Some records
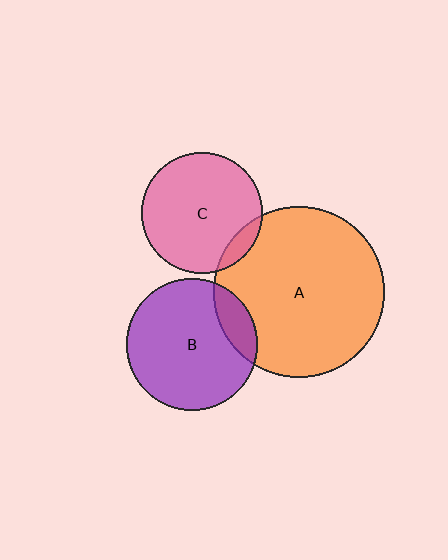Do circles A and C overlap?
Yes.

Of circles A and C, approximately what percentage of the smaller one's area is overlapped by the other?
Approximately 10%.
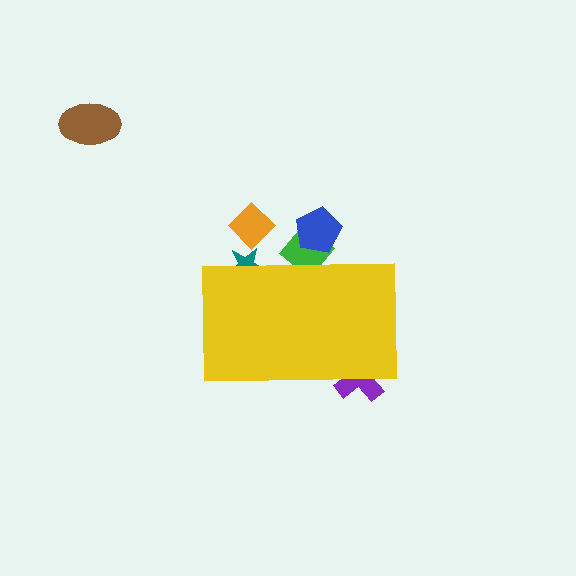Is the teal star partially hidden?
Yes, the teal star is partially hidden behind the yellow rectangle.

...

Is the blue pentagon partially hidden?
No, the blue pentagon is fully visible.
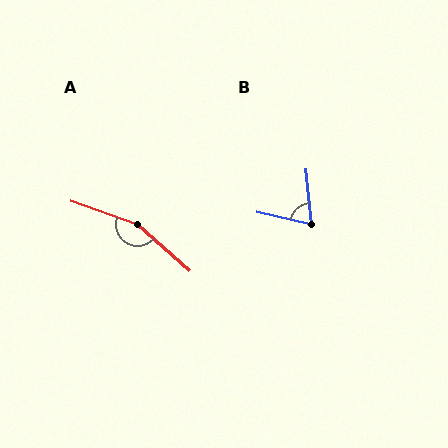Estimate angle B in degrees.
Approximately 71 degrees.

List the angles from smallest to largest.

### Given instruction:
Take out nothing but the lines from the one containing "Is the blue pentagon partially hidden?" to the one containing "List the angles from smallest to largest.", inclusive, retyped exactly. Drop the pictures.

### Solution to this problem:
Is the blue pentagon partially hidden?
No, the blue pentagon is fully visible.
Estimate angle B in degrees.
Approximately 71 degrees.

List the angles from smallest to largest.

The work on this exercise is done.